◆ **Data**:
start
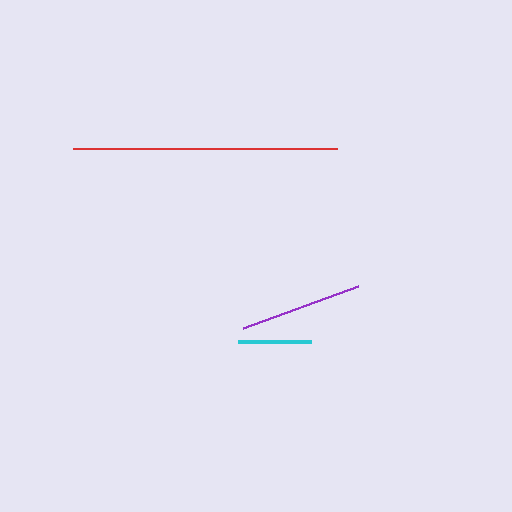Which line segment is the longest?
The red line is the longest at approximately 264 pixels.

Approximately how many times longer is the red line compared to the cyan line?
The red line is approximately 3.6 times the length of the cyan line.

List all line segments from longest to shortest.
From longest to shortest: red, purple, cyan.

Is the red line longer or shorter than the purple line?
The red line is longer than the purple line.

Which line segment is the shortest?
The cyan line is the shortest at approximately 73 pixels.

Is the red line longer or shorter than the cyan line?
The red line is longer than the cyan line.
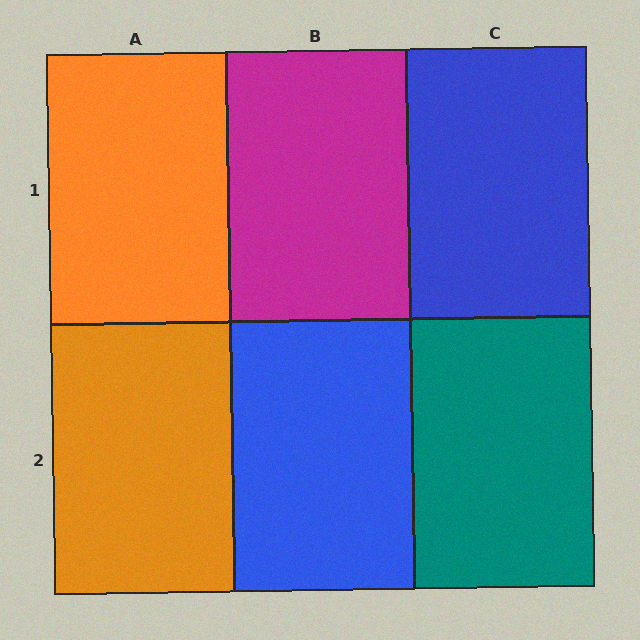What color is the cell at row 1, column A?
Orange.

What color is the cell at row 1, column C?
Blue.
end
◆ **Exercise brief**: Can you restate all the records above word for word while dropping the pictures?

◆ **Solution for this task**:
Which line segment is the longest?
The red line is the longest at approximately 264 pixels.

Approximately how many times longer is the red line compared to the cyan line?
The red line is approximately 3.6 times the length of the cyan line.

List all line segments from longest to shortest.
From longest to shortest: red, purple, cyan.

Is the red line longer or shorter than the purple line?
The red line is longer than the purple line.

Which line segment is the shortest?
The cyan line is the shortest at approximately 73 pixels.

Is the red line longer or shorter than the cyan line?
The red line is longer than the cyan line.
What color is the cell at row 1, column A?
Orange.

What color is the cell at row 1, column C?
Blue.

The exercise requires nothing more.